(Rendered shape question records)
============

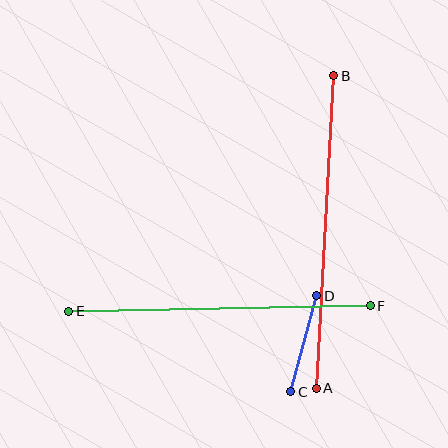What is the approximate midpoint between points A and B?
The midpoint is at approximately (325, 232) pixels.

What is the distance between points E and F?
The distance is approximately 301 pixels.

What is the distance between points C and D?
The distance is approximately 100 pixels.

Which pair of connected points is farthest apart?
Points A and B are farthest apart.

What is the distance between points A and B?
The distance is approximately 313 pixels.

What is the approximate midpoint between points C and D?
The midpoint is at approximately (304, 344) pixels.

============

**TASK GOAL**: Set down all the data again exactly as above, pictures excluded.

**RESPONSE FOR THIS EXERCISE**:
What is the approximate midpoint between points A and B?
The midpoint is at approximately (325, 232) pixels.

What is the distance between points E and F?
The distance is approximately 301 pixels.

What is the distance between points C and D?
The distance is approximately 100 pixels.

Which pair of connected points is farthest apart?
Points A and B are farthest apart.

What is the distance between points A and B?
The distance is approximately 313 pixels.

What is the approximate midpoint between points C and D?
The midpoint is at approximately (304, 344) pixels.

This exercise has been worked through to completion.